**WORK REQUIRED**
Every line from the line containing "In which direction" through the final line below is to be repeated exactly; no other line is.

**LISTED ENTRIES**
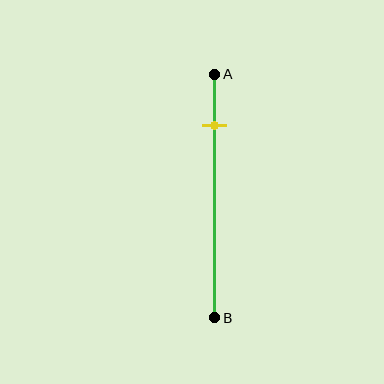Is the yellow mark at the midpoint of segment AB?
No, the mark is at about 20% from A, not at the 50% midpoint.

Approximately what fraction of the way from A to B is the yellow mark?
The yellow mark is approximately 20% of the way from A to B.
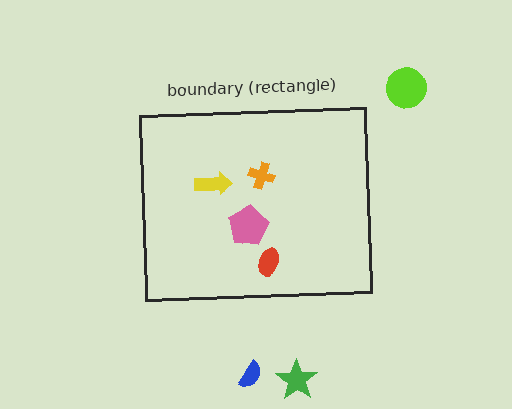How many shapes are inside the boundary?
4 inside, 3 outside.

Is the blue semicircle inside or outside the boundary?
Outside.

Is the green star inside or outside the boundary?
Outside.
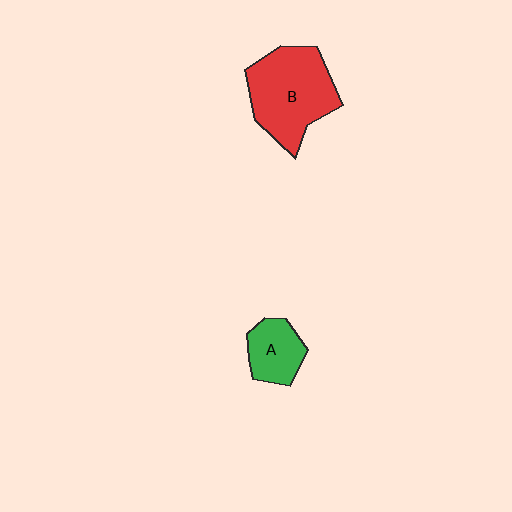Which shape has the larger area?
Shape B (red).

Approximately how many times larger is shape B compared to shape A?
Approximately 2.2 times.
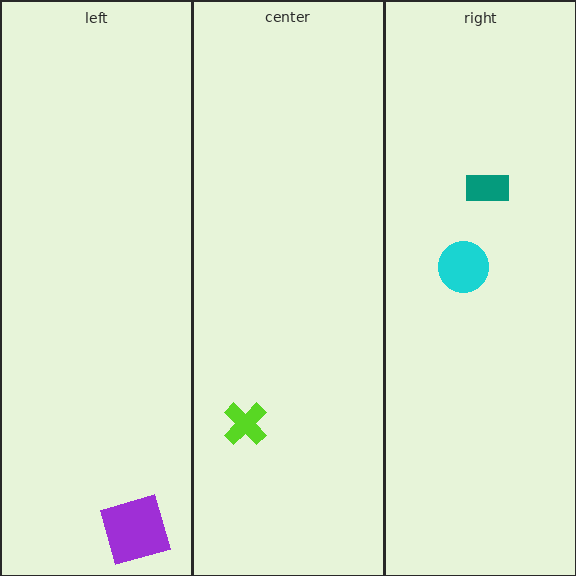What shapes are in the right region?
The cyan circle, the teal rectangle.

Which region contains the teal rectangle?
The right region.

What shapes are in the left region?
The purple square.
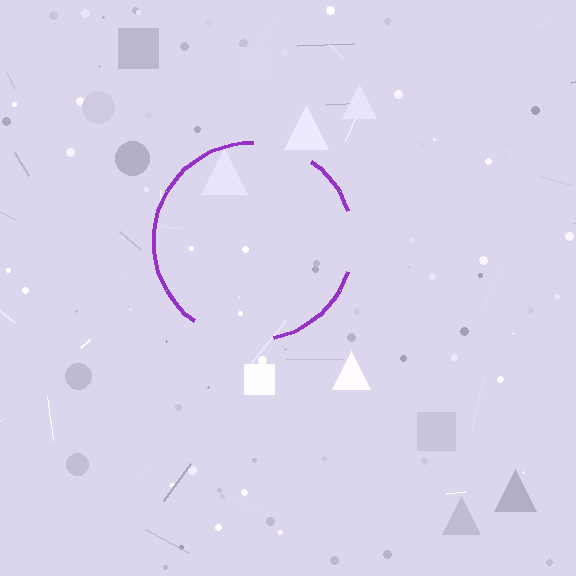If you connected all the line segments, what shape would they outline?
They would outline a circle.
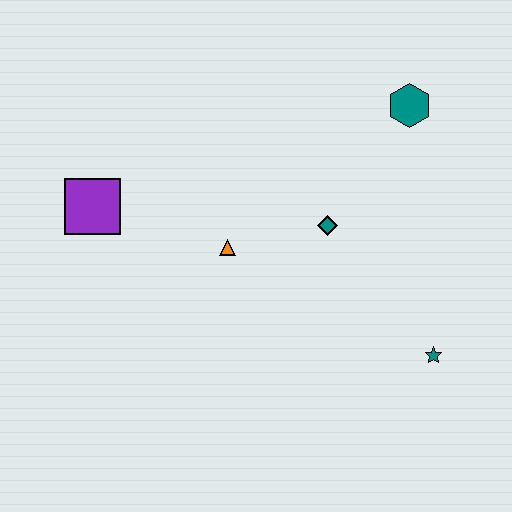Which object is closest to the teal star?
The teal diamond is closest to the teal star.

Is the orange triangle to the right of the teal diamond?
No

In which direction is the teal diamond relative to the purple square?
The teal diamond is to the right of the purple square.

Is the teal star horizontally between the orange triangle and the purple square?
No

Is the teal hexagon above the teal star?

**SOLUTION FOR THIS PROBLEM**
In which direction is the teal diamond relative to the purple square?
The teal diamond is to the right of the purple square.

Is the teal star horizontally between the orange triangle and the purple square?
No

Is the teal hexagon above the teal star?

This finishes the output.